__EXERCISE TASK__
Copy nothing but the text: reproduce each line of the listing exactly and leave the pictures out.

★ ★ ★ ★ ★ ★ ★

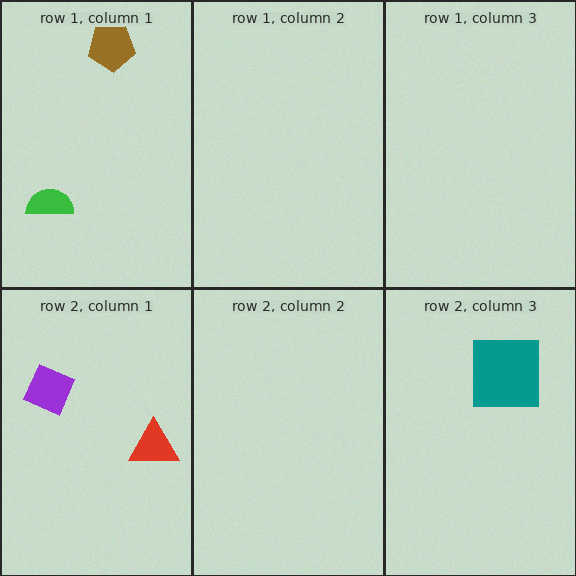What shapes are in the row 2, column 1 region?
The red triangle, the purple diamond.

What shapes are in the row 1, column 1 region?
The green semicircle, the brown pentagon.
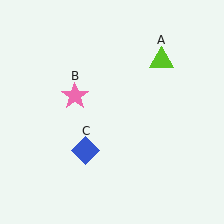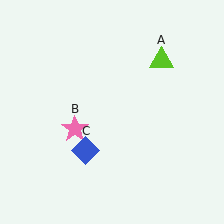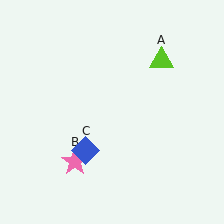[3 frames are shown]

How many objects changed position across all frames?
1 object changed position: pink star (object B).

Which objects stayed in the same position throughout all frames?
Lime triangle (object A) and blue diamond (object C) remained stationary.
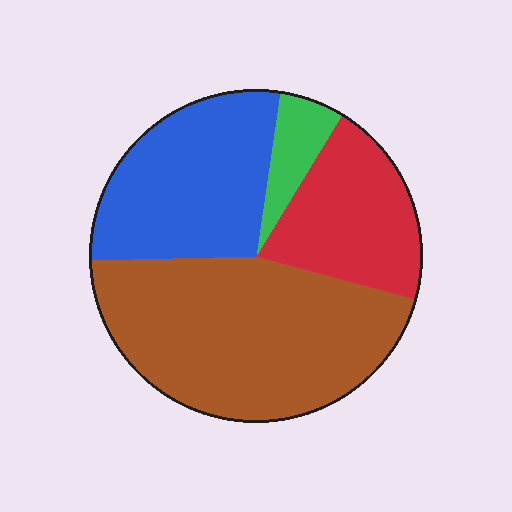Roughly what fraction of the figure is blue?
Blue covers roughly 30% of the figure.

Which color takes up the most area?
Brown, at roughly 45%.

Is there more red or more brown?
Brown.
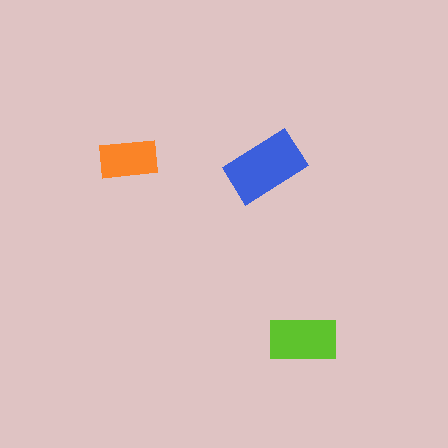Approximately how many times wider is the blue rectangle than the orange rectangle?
About 1.5 times wider.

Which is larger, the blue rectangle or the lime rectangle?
The blue one.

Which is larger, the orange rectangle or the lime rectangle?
The lime one.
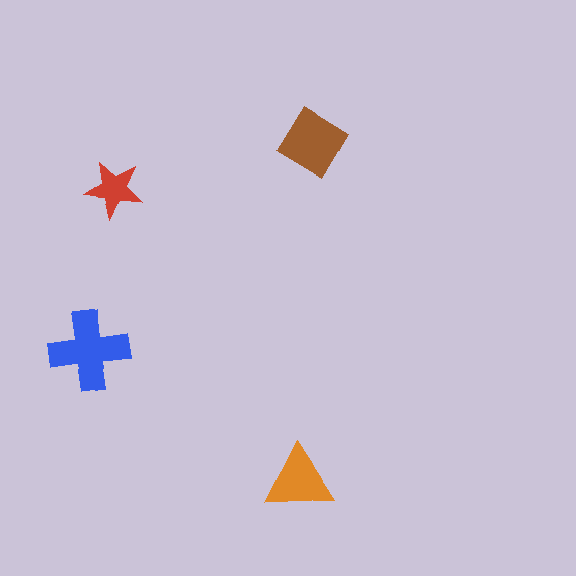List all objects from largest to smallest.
The blue cross, the brown diamond, the orange triangle, the red star.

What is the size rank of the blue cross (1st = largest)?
1st.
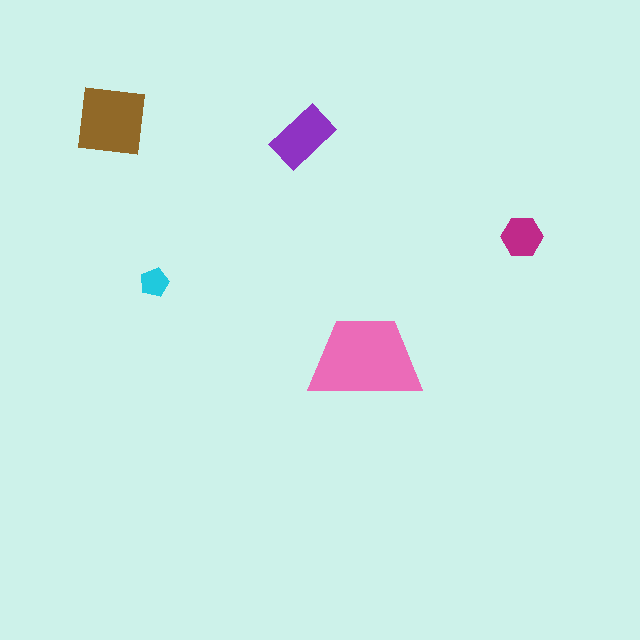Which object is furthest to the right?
The magenta hexagon is rightmost.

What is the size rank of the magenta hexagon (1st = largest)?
4th.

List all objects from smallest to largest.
The cyan pentagon, the magenta hexagon, the purple rectangle, the brown square, the pink trapezoid.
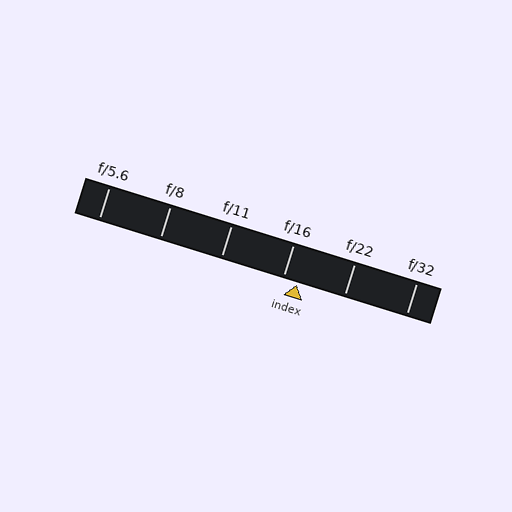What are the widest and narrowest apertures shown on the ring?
The widest aperture shown is f/5.6 and the narrowest is f/32.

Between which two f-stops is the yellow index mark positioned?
The index mark is between f/16 and f/22.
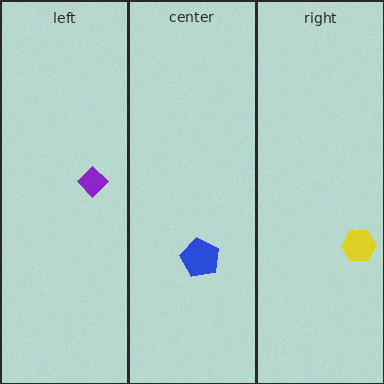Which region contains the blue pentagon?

★ ★ ★ ★ ★ ★ ★

__SOLUTION TO THE PROBLEM__
What shapes are in the row 2, column 1 region?
The red triangle, the purple diamond.

What shapes are in the row 1, column 1 region?
The green semicircle, the brown pentagon.
[3 frames are shown]

How many objects changed position across all frames?
1 object changed position: pink star (object B).

Which objects stayed in the same position throughout all frames?
Lime triangle (object A) and blue diamond (object C) remained stationary.
Roughly what fraction of the figure is blue?
Blue covers roughly 30% of the figure.

Which color takes up the most area?
Brown, at roughly 45%.

Is there more red or more brown?
Brown.
Approximately how many times wider is the blue rectangle than the orange rectangle?
About 1.5 times wider.

Which is larger, the blue rectangle or the lime rectangle?
The blue one.

Which is larger, the orange rectangle or the lime rectangle?
The lime one.
List all objects from largest to smallest.
The blue cross, the brown diamond, the orange triangle, the red star.

What is the size rank of the blue cross (1st = largest)?
1st.
Which object is furthest to the right?
The magenta hexagon is rightmost.

What is the size rank of the magenta hexagon (1st = largest)?
4th.

List all objects from smallest to largest.
The cyan pentagon, the magenta hexagon, the purple rectangle, the brown square, the pink trapezoid.
What are the widest and narrowest apertures shown on the ring?
The widest aperture shown is f/5.6 and the narrowest is f/32.

Between which two f-stops is the yellow index mark positioned?
The index mark is between f/16 and f/22.
Which region contains the blue pentagon?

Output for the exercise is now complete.